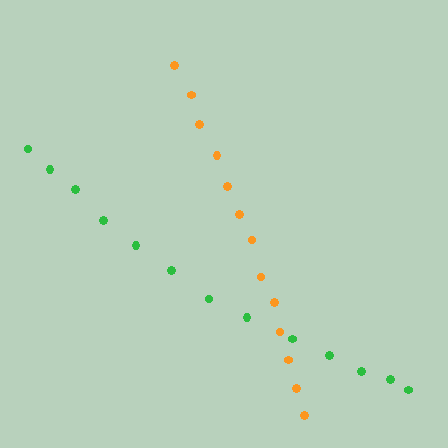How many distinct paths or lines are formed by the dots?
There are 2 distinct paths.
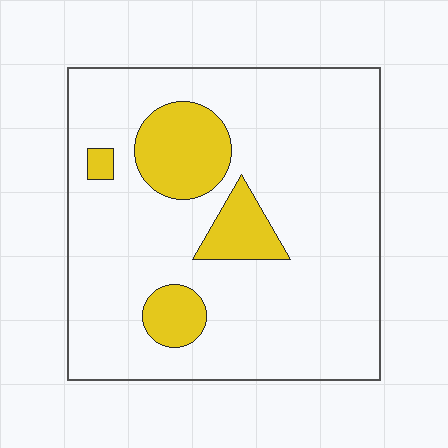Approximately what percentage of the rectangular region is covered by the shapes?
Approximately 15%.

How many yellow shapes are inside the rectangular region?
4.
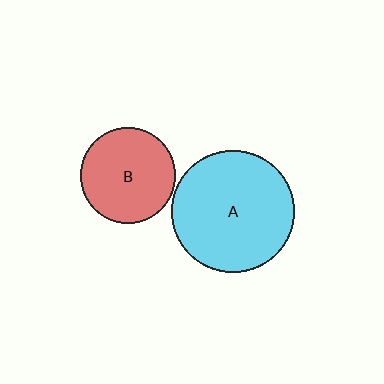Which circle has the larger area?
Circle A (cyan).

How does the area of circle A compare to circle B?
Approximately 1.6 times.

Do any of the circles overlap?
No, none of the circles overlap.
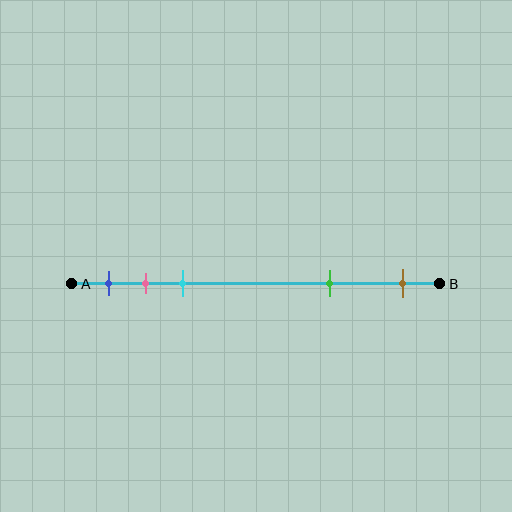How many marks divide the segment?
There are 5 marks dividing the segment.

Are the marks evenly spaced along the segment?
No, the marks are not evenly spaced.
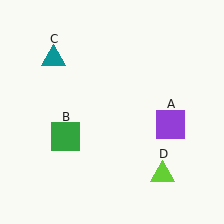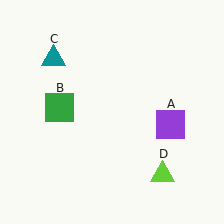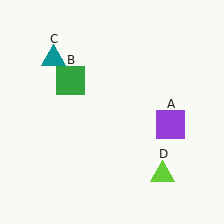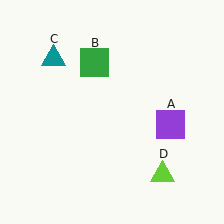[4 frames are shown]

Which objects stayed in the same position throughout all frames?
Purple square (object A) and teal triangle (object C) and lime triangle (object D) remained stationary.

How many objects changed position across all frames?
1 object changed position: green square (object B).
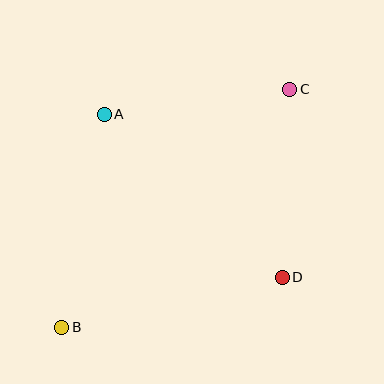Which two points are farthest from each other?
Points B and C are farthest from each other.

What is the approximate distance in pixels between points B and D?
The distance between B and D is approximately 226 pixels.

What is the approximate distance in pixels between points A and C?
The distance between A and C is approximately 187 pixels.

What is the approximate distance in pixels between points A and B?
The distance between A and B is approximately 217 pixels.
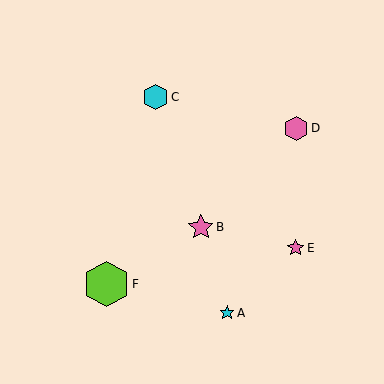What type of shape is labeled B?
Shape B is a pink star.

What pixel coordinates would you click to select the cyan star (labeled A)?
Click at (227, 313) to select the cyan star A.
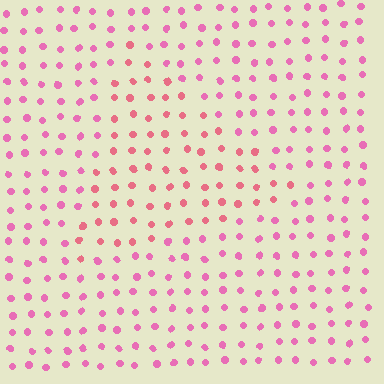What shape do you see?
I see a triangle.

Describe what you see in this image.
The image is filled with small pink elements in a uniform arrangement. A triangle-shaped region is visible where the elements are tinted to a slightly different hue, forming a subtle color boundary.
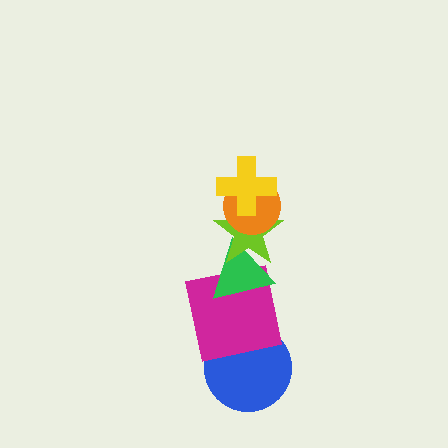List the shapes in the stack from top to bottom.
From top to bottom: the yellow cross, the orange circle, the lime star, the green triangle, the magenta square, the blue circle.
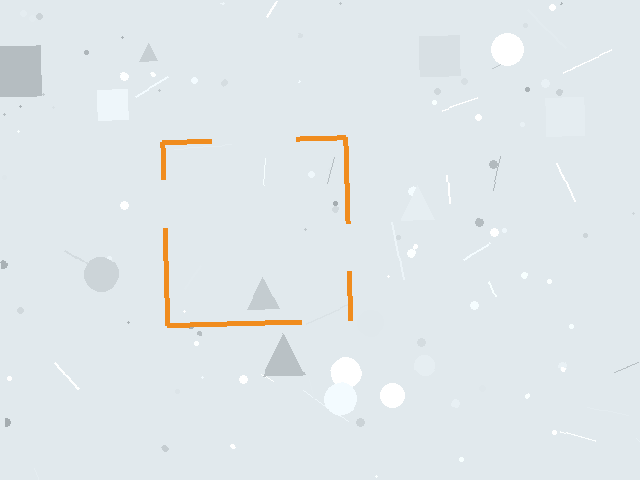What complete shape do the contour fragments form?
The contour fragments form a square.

# Your task:
Do not include the pictures. Quote only the lines from the line with "points A and B?" through the end of the material, both ends included, exactly.

# Complete answer:
What is the approximate distance in pixels between points A and B?
The distance between A and B is approximately 217 pixels.
What type of shape is labeled B?
Shape B is a pink star.

What pixel coordinates would you click to select the cyan star (labeled A)?
Click at (227, 313) to select the cyan star A.
What shape do you see?
I see a triangle.

Describe what you see in this image.
The image is filled with small pink elements in a uniform arrangement. A triangle-shaped region is visible where the elements are tinted to a slightly different hue, forming a subtle color boundary.
List the shapes in the stack from top to bottom.
From top to bottom: the yellow cross, the orange circle, the lime star, the green triangle, the magenta square, the blue circle.
What complete shape do the contour fragments form?
The contour fragments form a square.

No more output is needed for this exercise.